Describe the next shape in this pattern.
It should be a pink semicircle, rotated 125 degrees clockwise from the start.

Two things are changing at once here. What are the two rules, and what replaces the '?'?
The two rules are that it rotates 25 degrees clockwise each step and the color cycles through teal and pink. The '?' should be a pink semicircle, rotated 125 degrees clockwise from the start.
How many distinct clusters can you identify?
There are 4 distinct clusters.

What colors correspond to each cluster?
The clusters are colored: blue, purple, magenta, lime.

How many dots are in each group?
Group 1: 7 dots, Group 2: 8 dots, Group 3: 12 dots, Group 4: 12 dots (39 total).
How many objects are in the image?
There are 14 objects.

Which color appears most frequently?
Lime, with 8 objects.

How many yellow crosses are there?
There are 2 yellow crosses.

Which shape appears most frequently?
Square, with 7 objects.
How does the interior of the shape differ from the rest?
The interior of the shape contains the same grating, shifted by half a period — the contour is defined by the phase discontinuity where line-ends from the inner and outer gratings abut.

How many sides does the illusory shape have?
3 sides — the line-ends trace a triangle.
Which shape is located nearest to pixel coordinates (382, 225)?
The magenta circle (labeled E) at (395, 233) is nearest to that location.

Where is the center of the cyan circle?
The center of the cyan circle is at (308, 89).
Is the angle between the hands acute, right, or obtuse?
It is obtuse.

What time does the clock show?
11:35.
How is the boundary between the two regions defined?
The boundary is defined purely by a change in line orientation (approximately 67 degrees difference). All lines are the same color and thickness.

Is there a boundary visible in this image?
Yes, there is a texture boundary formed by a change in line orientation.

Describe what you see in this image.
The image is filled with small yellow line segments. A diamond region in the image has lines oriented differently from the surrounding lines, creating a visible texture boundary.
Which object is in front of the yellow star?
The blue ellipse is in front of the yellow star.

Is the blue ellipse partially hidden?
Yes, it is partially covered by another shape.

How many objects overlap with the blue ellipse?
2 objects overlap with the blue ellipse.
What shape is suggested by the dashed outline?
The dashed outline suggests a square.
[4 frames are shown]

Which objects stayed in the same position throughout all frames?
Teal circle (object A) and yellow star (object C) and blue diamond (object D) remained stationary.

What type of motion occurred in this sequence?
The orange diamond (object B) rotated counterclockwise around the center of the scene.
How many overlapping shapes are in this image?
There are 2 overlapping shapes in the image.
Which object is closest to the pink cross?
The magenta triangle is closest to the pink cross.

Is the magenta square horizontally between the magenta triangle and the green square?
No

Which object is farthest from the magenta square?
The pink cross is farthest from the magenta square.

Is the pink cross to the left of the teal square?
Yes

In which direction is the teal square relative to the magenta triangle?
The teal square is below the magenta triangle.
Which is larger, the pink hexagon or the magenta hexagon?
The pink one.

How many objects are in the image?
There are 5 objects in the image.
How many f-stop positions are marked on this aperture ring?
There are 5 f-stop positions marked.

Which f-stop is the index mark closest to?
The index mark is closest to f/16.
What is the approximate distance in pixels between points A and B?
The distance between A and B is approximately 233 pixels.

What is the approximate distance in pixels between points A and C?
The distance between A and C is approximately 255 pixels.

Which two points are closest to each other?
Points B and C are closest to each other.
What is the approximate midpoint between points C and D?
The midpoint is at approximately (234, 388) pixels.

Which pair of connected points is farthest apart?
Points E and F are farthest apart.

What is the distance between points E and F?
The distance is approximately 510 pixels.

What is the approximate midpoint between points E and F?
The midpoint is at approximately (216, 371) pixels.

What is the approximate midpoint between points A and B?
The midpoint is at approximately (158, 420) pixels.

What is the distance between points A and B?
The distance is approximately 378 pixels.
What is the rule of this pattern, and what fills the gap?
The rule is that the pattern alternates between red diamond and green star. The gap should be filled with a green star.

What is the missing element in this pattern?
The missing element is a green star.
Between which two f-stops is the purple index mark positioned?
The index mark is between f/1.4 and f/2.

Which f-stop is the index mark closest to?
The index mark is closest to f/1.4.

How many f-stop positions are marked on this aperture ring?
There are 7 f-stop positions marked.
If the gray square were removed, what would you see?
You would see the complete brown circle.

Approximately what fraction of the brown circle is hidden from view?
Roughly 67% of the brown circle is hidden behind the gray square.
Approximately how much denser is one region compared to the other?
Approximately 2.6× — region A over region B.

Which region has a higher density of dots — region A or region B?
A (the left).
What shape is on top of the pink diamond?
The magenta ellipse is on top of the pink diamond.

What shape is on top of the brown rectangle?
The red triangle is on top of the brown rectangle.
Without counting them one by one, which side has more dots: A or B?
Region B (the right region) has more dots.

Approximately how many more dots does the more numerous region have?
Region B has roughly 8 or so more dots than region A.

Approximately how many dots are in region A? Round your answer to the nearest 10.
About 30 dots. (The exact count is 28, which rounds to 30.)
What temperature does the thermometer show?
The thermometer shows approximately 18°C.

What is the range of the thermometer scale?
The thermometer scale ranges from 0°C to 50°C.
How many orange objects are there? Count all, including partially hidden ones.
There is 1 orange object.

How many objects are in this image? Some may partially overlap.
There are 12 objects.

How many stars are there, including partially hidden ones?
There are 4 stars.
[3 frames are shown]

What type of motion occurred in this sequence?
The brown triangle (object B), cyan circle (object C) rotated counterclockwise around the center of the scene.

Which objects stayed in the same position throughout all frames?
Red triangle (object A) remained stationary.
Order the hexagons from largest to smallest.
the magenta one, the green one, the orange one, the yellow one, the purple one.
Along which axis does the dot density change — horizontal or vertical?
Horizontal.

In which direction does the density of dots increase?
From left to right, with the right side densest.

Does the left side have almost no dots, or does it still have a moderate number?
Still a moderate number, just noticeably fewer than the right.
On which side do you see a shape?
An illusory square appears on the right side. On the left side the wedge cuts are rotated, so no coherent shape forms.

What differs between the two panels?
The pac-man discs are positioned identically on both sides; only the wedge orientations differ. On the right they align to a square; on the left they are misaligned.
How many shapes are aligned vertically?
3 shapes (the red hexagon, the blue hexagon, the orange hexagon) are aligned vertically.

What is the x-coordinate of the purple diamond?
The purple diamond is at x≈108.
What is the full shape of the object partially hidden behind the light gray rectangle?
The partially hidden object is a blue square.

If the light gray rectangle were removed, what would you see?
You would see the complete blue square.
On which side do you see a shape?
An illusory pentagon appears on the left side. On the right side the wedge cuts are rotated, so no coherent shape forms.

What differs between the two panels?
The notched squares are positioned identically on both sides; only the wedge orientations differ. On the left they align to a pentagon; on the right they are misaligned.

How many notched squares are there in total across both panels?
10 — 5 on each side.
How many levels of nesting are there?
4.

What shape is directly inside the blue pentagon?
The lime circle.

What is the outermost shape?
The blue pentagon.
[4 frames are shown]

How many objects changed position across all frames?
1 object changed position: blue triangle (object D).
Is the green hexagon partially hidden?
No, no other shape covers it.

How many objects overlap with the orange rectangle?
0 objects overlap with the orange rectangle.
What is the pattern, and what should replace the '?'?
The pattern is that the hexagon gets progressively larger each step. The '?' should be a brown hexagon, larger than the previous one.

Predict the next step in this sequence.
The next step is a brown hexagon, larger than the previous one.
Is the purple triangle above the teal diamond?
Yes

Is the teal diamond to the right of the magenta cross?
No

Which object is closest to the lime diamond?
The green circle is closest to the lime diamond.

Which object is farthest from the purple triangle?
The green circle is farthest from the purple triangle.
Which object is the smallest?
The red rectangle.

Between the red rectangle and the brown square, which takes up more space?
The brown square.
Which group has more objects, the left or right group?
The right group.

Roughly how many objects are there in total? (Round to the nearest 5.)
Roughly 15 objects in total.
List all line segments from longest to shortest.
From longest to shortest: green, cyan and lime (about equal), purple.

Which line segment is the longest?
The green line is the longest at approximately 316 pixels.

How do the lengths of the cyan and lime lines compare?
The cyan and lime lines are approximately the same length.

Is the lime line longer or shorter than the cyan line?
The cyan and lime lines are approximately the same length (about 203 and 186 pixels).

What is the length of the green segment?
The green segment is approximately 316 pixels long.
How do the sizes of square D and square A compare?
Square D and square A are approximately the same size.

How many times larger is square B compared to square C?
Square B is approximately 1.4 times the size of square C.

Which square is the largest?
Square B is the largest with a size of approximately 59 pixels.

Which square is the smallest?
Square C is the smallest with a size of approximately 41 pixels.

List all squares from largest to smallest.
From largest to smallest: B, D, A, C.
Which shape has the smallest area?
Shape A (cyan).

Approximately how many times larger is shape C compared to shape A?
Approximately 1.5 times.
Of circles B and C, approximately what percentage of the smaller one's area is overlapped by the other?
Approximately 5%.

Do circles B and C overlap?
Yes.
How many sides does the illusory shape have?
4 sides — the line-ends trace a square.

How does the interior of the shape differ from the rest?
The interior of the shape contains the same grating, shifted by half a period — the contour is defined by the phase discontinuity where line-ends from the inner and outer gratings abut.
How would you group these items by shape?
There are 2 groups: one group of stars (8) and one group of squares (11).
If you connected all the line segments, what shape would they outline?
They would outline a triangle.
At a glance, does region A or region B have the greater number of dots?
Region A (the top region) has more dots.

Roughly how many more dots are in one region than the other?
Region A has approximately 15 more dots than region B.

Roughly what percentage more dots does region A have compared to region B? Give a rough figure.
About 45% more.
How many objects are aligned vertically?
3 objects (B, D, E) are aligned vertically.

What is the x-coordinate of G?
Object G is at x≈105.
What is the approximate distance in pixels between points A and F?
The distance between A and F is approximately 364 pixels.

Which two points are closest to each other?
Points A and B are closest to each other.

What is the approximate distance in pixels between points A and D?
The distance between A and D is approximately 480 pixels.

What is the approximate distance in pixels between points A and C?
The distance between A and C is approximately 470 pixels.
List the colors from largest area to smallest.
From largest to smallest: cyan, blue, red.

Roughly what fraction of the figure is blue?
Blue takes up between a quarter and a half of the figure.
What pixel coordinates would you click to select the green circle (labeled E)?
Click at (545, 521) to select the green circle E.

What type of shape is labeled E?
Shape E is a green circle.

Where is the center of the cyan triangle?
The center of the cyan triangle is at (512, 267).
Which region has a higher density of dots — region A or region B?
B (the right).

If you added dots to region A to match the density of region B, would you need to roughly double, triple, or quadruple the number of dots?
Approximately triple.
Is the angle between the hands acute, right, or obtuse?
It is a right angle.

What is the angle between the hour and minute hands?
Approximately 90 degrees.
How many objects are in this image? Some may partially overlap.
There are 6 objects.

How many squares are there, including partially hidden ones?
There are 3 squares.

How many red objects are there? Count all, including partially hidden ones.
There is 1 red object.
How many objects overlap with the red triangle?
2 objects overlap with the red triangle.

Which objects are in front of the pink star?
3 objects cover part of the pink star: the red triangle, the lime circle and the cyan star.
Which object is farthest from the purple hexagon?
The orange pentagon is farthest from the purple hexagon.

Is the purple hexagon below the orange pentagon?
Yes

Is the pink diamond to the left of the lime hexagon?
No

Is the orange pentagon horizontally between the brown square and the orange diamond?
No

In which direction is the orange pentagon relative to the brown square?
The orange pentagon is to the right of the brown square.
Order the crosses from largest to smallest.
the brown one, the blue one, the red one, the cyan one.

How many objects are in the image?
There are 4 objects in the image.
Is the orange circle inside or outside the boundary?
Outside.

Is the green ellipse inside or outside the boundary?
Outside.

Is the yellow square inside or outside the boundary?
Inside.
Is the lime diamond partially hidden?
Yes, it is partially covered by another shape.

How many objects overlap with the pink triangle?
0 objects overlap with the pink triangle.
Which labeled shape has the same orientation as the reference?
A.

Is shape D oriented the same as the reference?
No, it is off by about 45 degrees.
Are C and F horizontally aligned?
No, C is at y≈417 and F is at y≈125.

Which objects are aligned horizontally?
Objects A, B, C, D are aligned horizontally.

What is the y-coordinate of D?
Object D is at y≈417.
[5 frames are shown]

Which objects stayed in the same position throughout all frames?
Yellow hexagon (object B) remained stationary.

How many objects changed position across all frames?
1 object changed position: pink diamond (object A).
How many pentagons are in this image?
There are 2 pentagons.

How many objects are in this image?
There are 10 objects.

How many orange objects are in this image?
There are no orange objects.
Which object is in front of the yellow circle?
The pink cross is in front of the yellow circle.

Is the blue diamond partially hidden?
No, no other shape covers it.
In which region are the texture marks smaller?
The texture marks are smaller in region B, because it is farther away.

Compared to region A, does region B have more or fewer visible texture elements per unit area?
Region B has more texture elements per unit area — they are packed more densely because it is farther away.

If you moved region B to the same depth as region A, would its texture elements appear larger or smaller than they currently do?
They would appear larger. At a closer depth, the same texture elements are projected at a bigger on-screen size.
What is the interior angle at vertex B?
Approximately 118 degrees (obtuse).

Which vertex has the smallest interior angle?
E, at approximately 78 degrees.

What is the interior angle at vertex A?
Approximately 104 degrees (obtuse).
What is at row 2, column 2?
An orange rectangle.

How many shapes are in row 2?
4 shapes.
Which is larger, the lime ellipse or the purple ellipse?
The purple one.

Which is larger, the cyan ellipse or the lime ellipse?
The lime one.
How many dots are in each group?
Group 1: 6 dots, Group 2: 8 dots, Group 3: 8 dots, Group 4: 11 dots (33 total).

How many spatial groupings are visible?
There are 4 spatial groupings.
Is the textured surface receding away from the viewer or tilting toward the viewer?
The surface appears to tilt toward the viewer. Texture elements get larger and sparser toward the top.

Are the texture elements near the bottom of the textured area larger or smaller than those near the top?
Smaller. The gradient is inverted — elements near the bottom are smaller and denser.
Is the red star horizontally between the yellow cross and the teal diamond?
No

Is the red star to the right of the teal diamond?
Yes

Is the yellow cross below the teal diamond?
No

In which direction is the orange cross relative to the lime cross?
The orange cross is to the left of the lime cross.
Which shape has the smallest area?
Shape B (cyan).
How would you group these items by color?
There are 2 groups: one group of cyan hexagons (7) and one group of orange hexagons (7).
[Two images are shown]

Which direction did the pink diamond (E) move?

* * *

EXERCISE BRIEF :: Go through the material above and copy each line that has the word "shown".

RESULT FOR THIS TASK ::
[4 frames are shown]
[3 frames are shown]
[4 frames are shown]
[5 frames are shown]
[Two images are shown]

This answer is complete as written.